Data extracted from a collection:

--- start ---

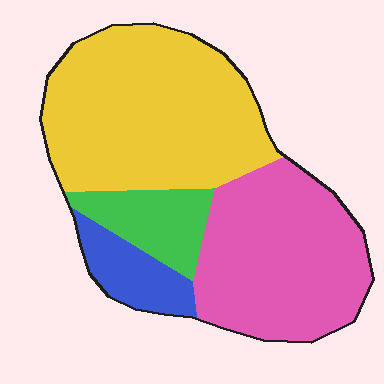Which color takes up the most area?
Yellow, at roughly 45%.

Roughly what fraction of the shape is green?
Green takes up about one tenth (1/10) of the shape.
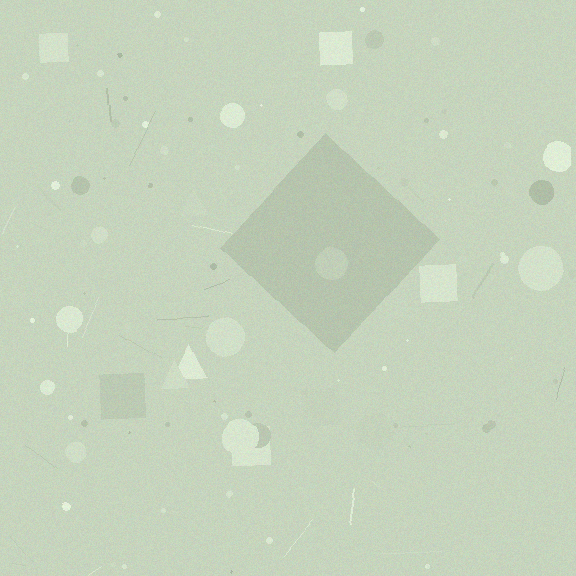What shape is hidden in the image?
A diamond is hidden in the image.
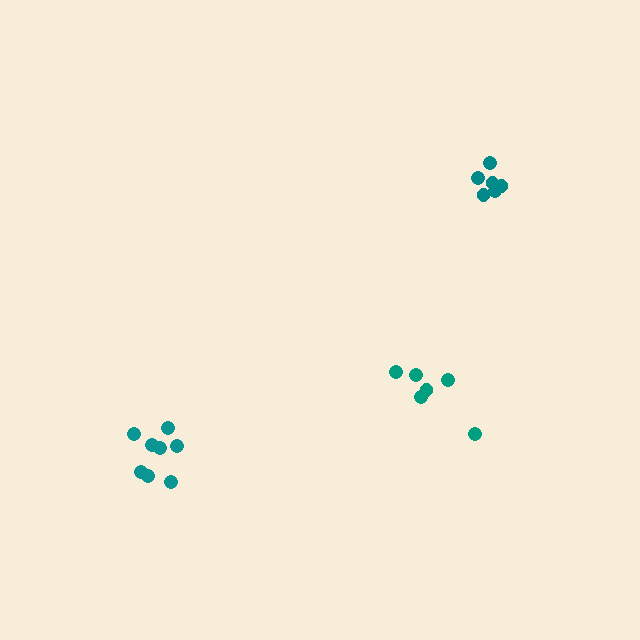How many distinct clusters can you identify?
There are 3 distinct clusters.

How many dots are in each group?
Group 1: 6 dots, Group 2: 6 dots, Group 3: 8 dots (20 total).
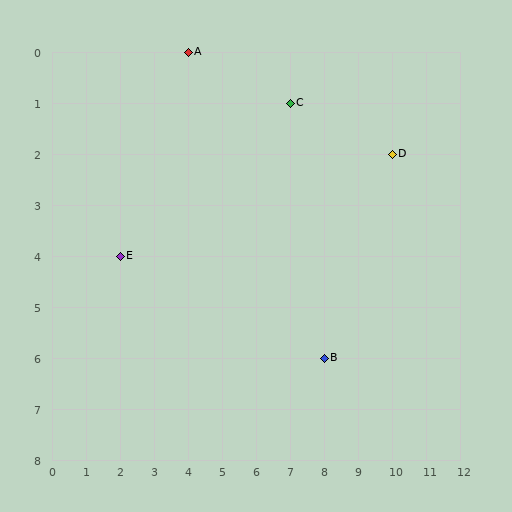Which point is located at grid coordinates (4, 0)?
Point A is at (4, 0).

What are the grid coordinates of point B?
Point B is at grid coordinates (8, 6).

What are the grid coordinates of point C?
Point C is at grid coordinates (7, 1).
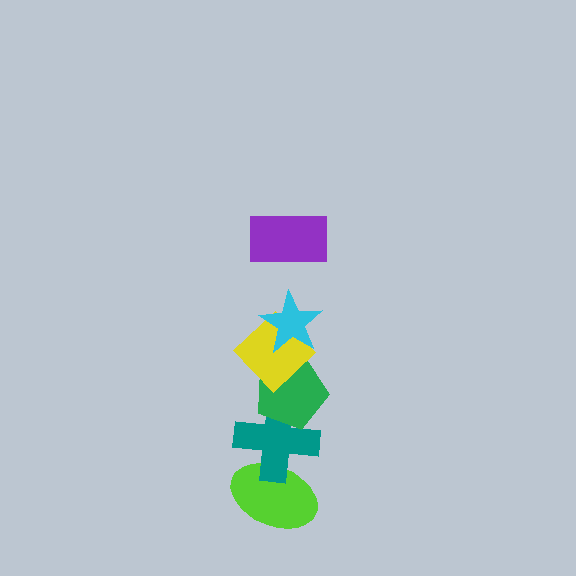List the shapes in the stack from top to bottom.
From top to bottom: the purple rectangle, the cyan star, the yellow diamond, the green pentagon, the teal cross, the lime ellipse.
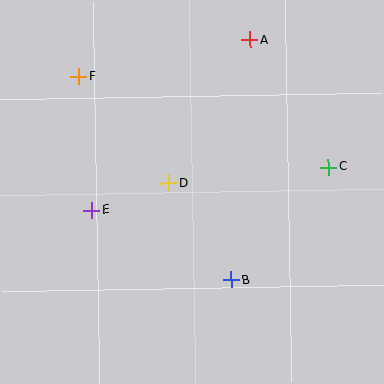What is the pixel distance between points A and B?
The distance between A and B is 241 pixels.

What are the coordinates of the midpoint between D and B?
The midpoint between D and B is at (200, 232).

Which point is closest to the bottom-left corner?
Point E is closest to the bottom-left corner.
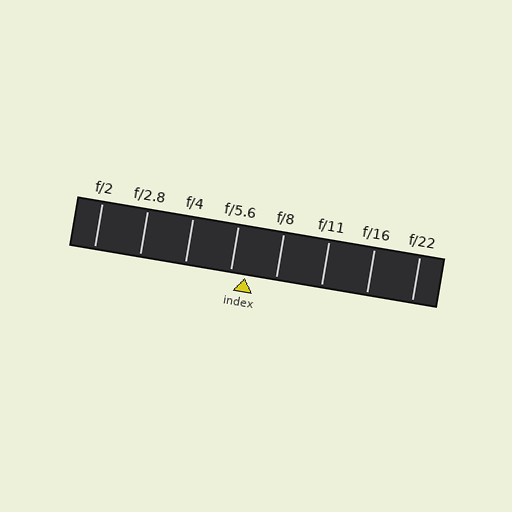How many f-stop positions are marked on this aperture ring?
There are 8 f-stop positions marked.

--- end ---

* [The task]
Beginning with the line that holds "What is the", extract every line to the end of the material, exactly as it stands, and drop the pictures.

* [Answer to the exercise]
What is the pixel distance between points A and B?
The distance between A and B is 241 pixels.

What are the coordinates of the midpoint between D and B?
The midpoint between D and B is at (200, 232).

Which point is closest to the bottom-left corner?
Point E is closest to the bottom-left corner.
How many f-stop positions are marked on this aperture ring?
There are 8 f-stop positions marked.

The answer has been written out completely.